:: The request ::
Give again only the lines running from the one with "What is the pattern" through the one with "[5 frames are shown]", inclusive. Omit every picture.

BEGIN Provided information

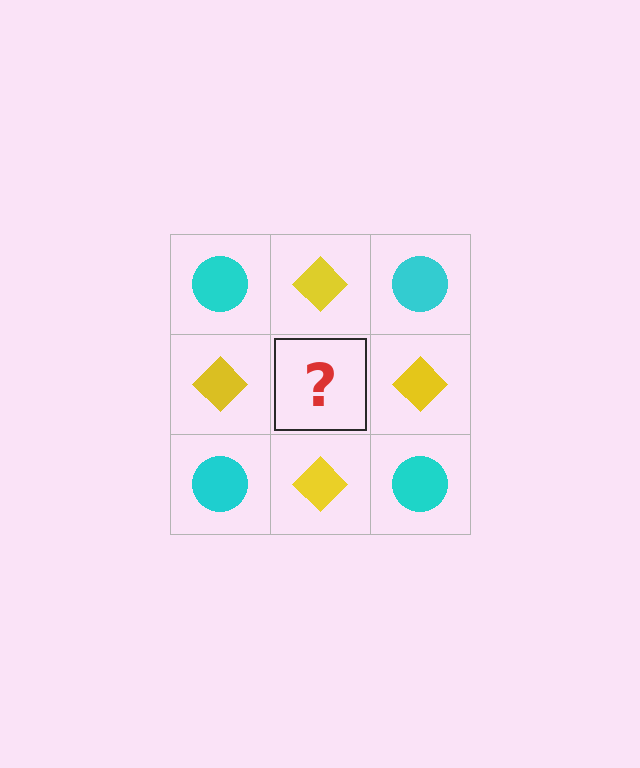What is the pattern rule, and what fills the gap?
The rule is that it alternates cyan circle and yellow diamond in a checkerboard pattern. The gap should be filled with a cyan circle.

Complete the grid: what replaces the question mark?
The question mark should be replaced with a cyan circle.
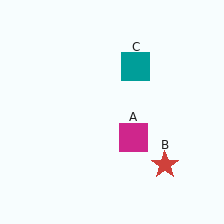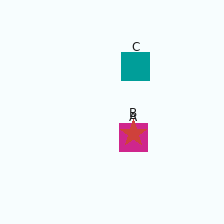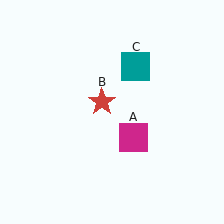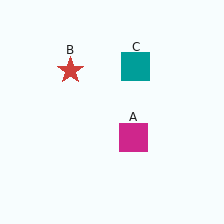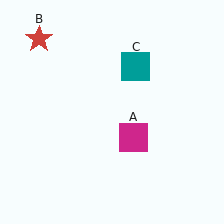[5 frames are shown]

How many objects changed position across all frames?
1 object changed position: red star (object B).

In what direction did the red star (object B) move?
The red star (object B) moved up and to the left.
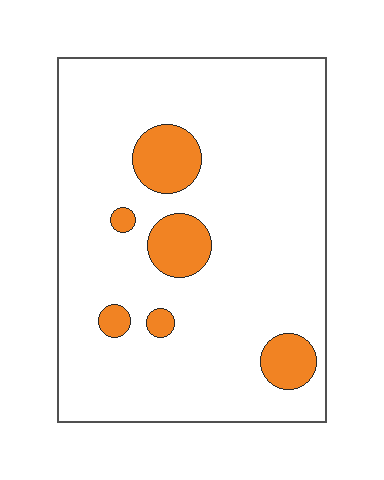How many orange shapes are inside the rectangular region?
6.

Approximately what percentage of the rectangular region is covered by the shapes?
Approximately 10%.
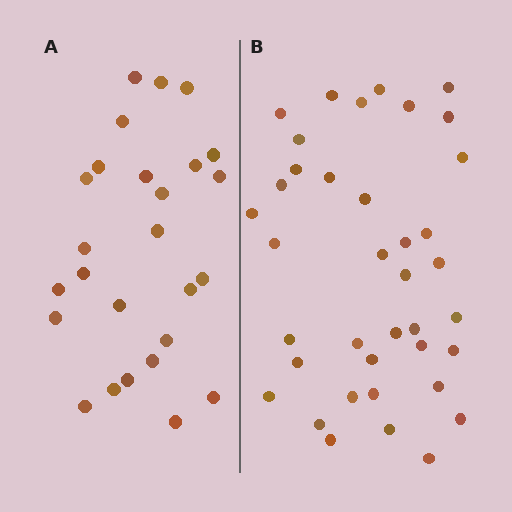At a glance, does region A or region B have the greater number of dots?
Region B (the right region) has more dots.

END Provided information
BEGIN Provided information

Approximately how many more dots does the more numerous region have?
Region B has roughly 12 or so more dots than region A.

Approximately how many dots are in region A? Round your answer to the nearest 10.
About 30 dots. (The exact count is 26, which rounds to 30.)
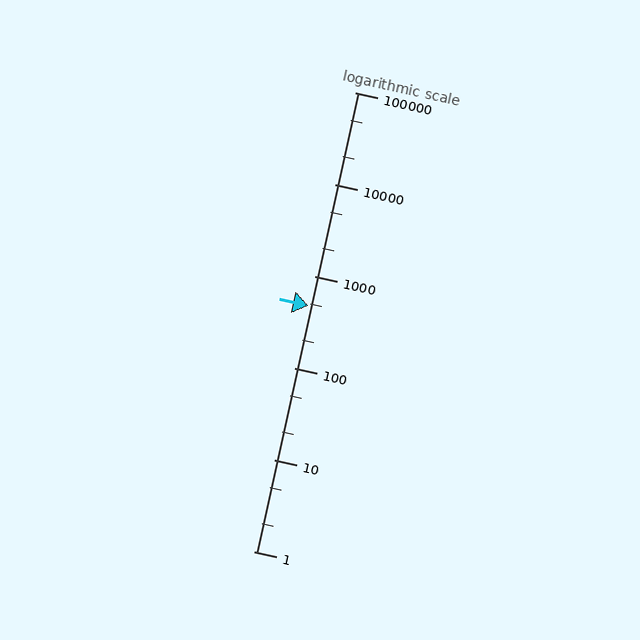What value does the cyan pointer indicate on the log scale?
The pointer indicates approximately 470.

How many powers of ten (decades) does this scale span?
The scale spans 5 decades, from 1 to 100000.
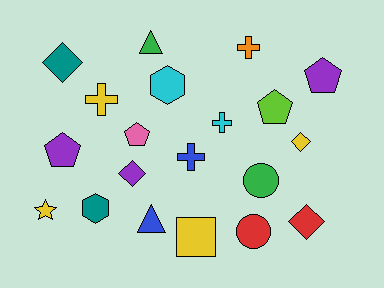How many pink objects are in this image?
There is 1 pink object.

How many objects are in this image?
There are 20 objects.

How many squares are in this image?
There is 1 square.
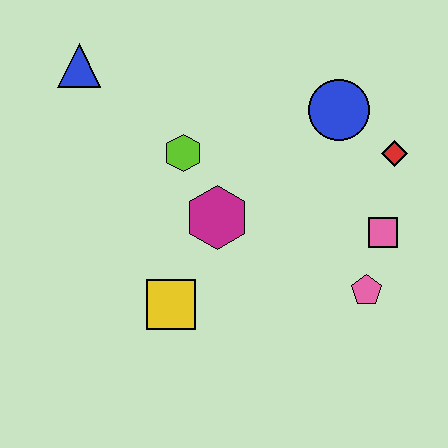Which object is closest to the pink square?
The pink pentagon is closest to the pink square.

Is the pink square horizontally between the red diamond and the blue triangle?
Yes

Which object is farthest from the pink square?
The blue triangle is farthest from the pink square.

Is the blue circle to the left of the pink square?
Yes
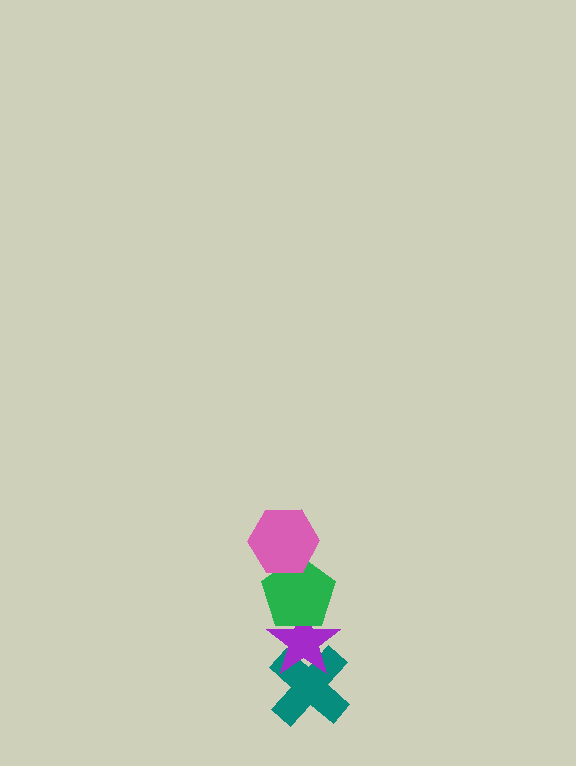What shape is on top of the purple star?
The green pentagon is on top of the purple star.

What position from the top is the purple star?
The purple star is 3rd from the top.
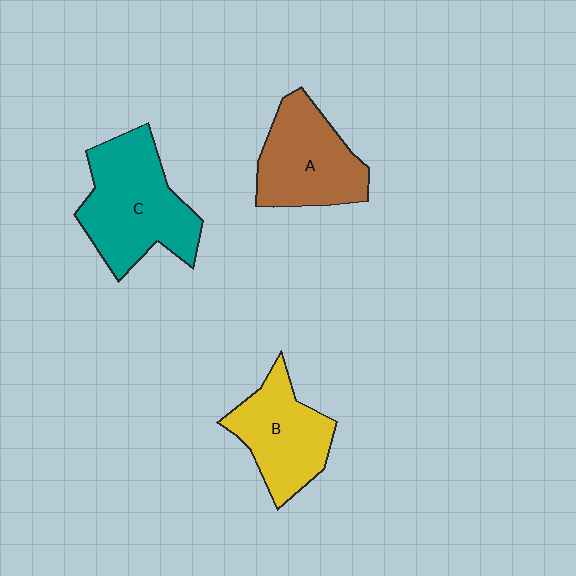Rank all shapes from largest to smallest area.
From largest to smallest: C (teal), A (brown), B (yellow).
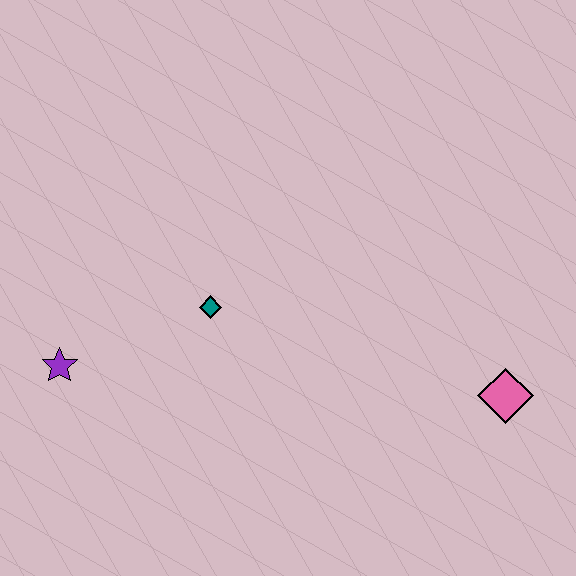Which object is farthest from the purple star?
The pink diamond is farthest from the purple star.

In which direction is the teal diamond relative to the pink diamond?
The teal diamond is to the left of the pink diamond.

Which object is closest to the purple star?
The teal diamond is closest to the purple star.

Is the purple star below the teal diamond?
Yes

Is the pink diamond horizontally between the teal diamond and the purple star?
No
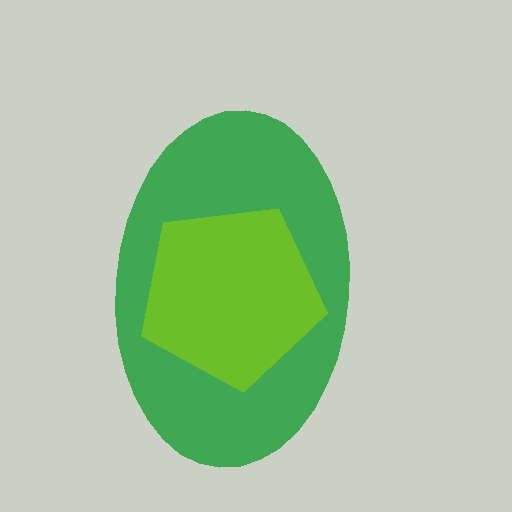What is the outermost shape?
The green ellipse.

END Provided information

:: Answer to this task ::
What is the pattern rule, and what fills the gap?
The rule is that it alternates cyan circle and yellow diamond in a checkerboard pattern. The gap should be filled with a cyan circle.

Complete the grid: what replaces the question mark?
The question mark should be replaced with a cyan circle.
[5 frames are shown]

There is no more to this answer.